* _Aim_: Pictures stay out of the copy; set down each line of the listing below exactly.

* _Entries_:

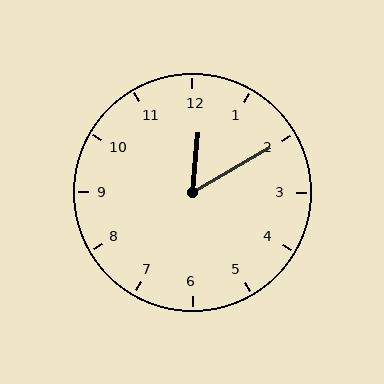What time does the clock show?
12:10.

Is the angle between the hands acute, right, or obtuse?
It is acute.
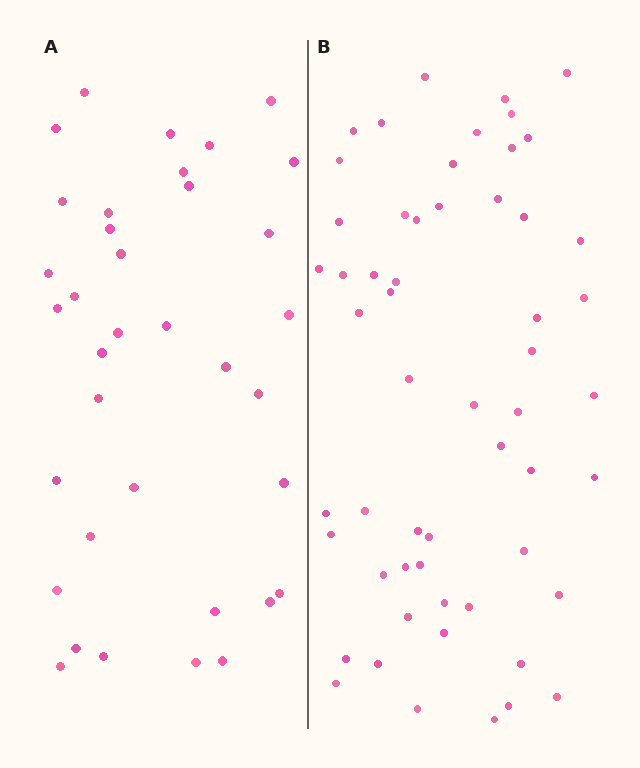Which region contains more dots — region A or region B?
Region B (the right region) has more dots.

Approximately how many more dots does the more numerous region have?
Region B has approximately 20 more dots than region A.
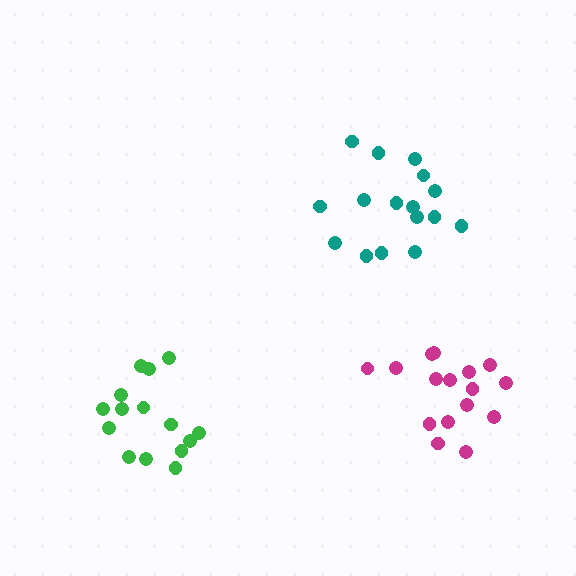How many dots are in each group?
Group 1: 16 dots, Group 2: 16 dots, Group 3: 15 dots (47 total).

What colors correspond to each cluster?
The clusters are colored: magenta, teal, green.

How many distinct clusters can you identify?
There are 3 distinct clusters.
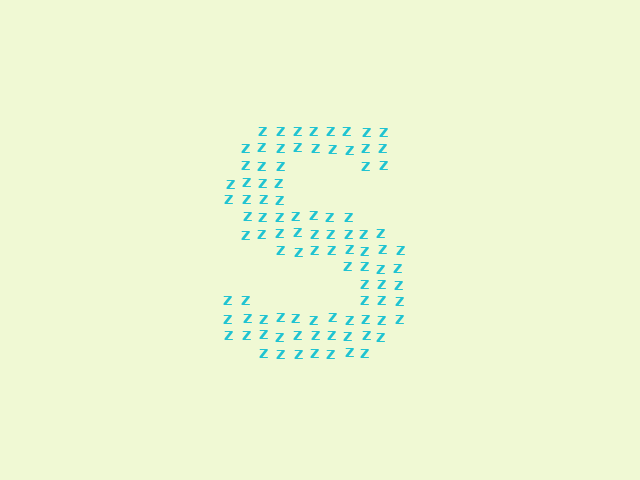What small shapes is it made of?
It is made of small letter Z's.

* _Written answer_:
What time does the clock show?
12:10.

Is the angle between the hands acute, right, or obtuse?
It is acute.
Which region contains more dots — region A or region B?
Region B (the right region) has more dots.

Approximately how many more dots does the more numerous region have?
Region B has approximately 20 more dots than region A.
How many dots are in each group?
Group 1: 16 dots, Group 2: 16 dots, Group 3: 15 dots (47 total).

What colors correspond to each cluster?
The clusters are colored: magenta, teal, green.

How many distinct clusters can you identify?
There are 3 distinct clusters.
What small shapes is it made of?
It is made of small letter Z's.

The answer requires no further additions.